→ **Exercise prompt**:
Exactly the lines from the one containing "points A and C?" through the one containing "points A and B?" must be returned; include both ends and nothing else.

→ **Data for the task**:
%%

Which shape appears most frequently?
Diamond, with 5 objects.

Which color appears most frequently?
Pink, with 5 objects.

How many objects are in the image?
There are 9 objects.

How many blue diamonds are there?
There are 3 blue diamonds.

%%
%%

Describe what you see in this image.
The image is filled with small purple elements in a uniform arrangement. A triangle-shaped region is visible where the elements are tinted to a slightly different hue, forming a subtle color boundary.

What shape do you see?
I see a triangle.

%%
%%

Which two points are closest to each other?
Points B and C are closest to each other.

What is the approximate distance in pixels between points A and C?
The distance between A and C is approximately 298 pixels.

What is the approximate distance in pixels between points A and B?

%%

→ **Reply to the exercise**:
What is the approximate distance in pixels between points A and C?
The distance between A and C is approximately 298 pixels.

What is the approximate distance in pixels between points A and B?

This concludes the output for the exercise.